**AIM OF THE TASK**
Write the lines out exactly as they stand, from the one containing "How many objects overlap with the purple" through the one containing "[3 frames are shown]", and only those. Omit pictures.

**** DATA PROVIDED ****

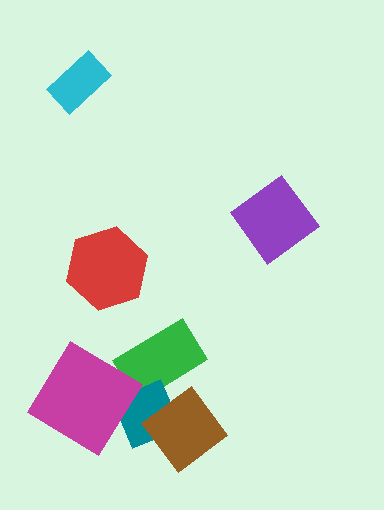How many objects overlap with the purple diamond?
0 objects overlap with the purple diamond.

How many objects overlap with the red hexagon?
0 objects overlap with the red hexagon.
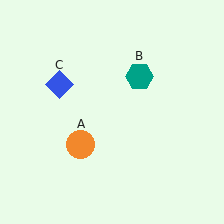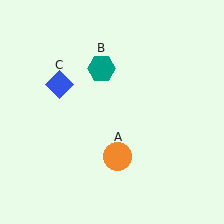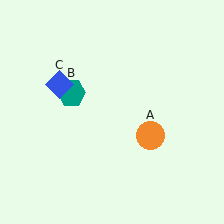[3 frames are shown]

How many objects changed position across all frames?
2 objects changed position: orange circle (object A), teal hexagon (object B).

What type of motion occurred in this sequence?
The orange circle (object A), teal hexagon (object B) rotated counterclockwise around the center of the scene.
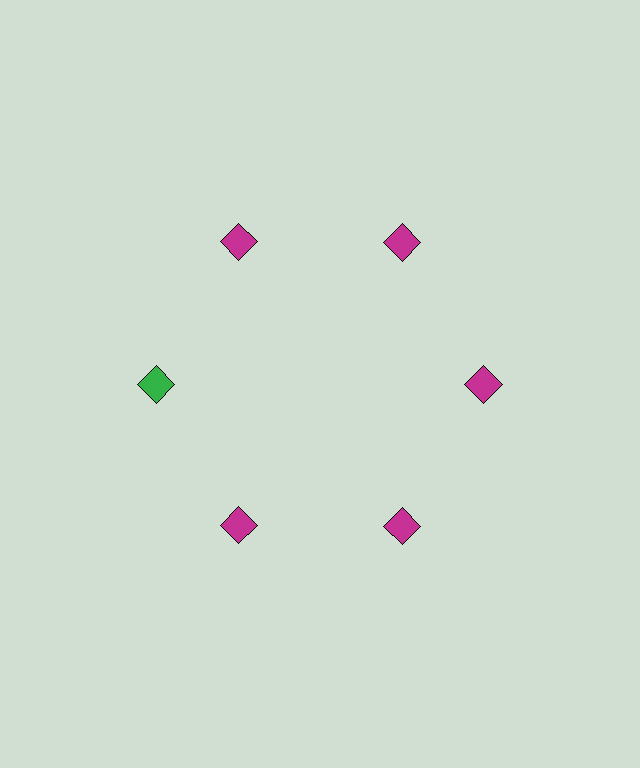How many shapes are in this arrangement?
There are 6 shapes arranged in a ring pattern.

****
**** DATA PROVIDED ****

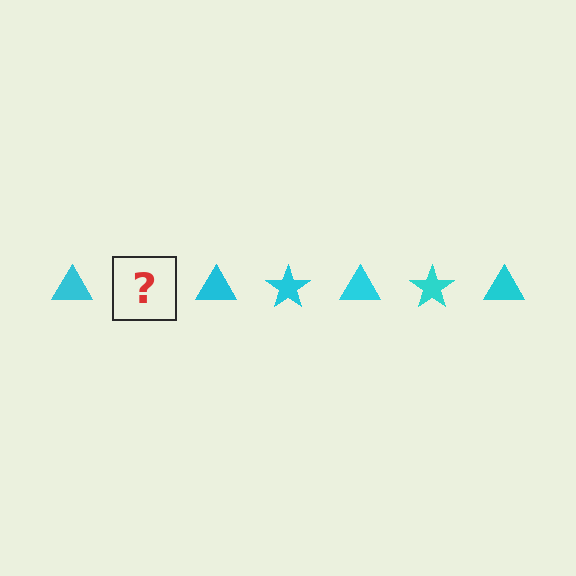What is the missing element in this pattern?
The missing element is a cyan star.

****

**CORRECT ANSWER**
How many objects overlap with the purple diamond?
0 objects overlap with the purple diamond.

How many objects overlap with the red hexagon?
0 objects overlap with the red hexagon.
[3 frames are shown]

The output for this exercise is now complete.